_REQUIREMENTS_. In your copy, repeat the records exactly and leave out the pictures.

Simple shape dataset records
═══
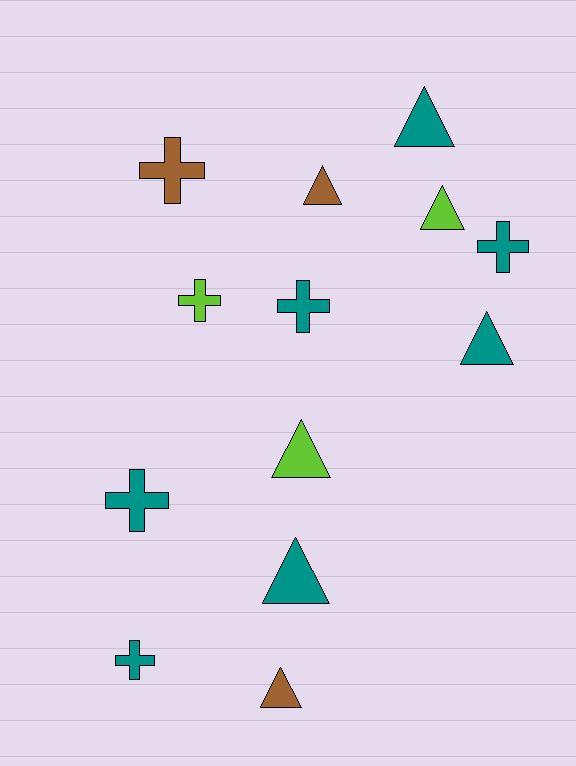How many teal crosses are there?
There are 4 teal crosses.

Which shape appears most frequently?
Triangle, with 7 objects.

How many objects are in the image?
There are 13 objects.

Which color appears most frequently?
Teal, with 7 objects.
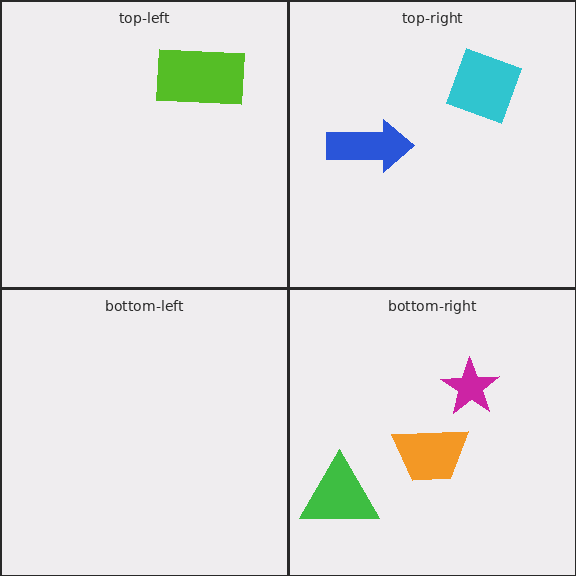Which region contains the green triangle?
The bottom-right region.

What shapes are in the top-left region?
The lime rectangle.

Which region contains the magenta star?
The bottom-right region.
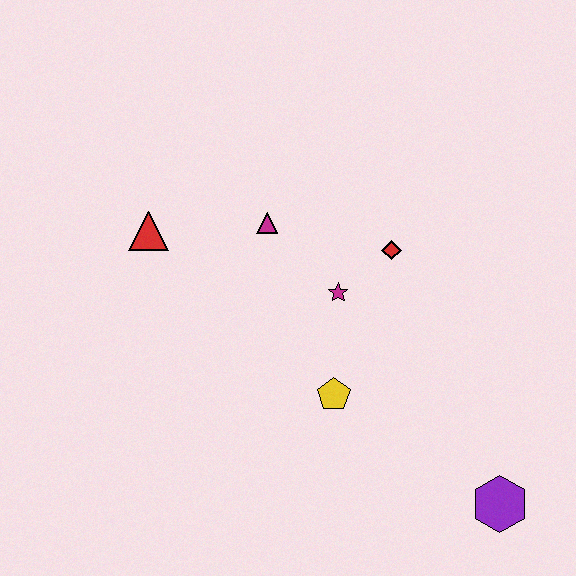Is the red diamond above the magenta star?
Yes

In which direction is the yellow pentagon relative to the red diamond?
The yellow pentagon is below the red diamond.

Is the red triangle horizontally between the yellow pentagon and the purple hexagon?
No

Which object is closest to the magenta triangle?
The magenta star is closest to the magenta triangle.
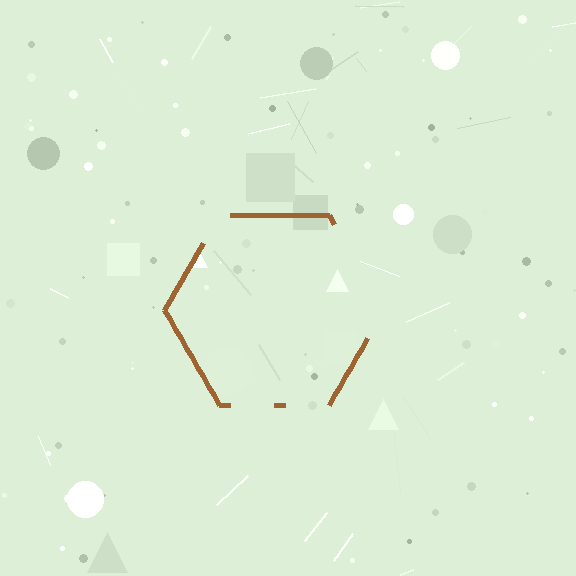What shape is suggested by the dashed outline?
The dashed outline suggests a hexagon.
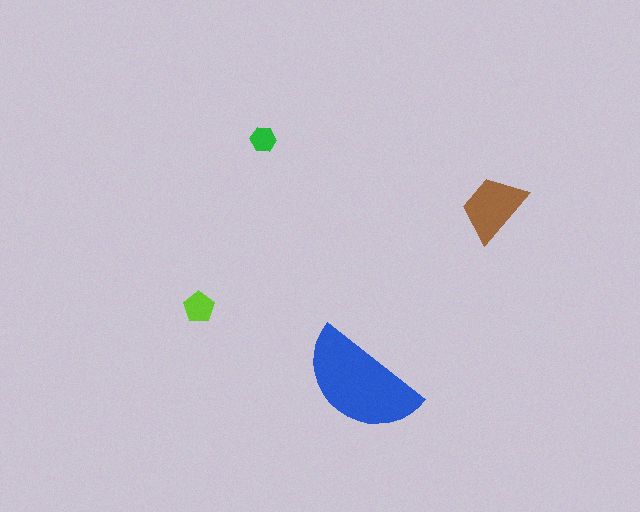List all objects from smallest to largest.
The green hexagon, the lime pentagon, the brown trapezoid, the blue semicircle.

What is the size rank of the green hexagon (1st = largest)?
4th.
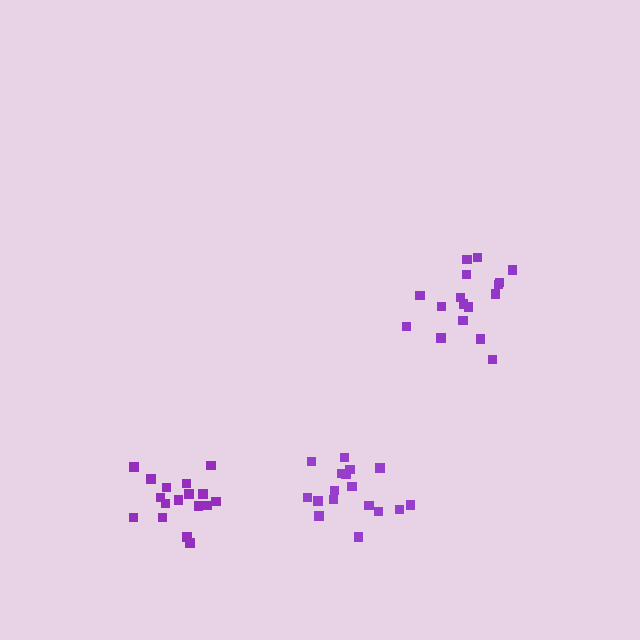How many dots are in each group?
Group 1: 17 dots, Group 2: 17 dots, Group 3: 17 dots (51 total).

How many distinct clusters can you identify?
There are 3 distinct clusters.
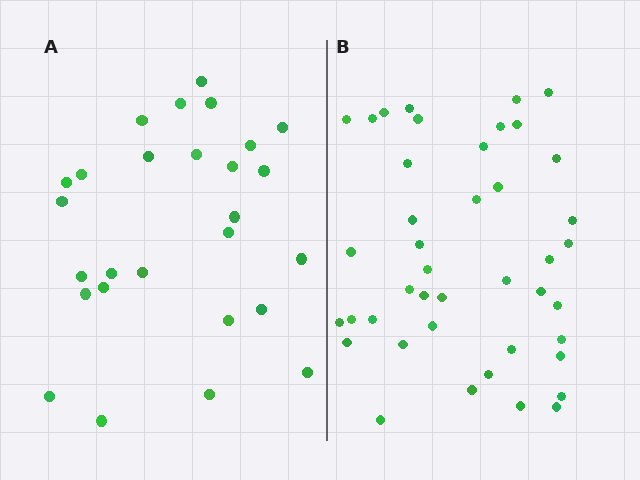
═══
_SOLVED PROBLEM_.
How many teal crosses are there?
There are 4 teal crosses.

Which shape appears most frequently?
Triangle, with 7 objects.

How many objects are in the image?
There are 13 objects.

Which color appears most frequently?
Teal, with 7 objects.
Which region contains the green triangle?
The bottom-right region.

What shapes are in the top-left region?
The lime rectangle.

Which region contains the magenta star?
The bottom-right region.
Is the red diamond above the magenta star?
Yes

In which direction is the yellow pentagon relative to the red diamond?
The yellow pentagon is below the red diamond.

Is the red triangle horizontally between the yellow pentagon and the purple hexagon?
No

Which object is closest to the magenta triangle?
The magenta star is closest to the magenta triangle.
What shape is suggested by the dashed outline?
The dashed outline suggests a hexagon.
List all objects from smallest to largest.
The green hexagon, the lime pentagon, the brown trapezoid, the blue semicircle.

What is the size rank of the green hexagon (1st = largest)?
4th.
How many dots are in each group?
Group 1: 17 dots, Group 2: 17 dots, Group 3: 17 dots (51 total).

How many distinct clusters can you identify?
There are 3 distinct clusters.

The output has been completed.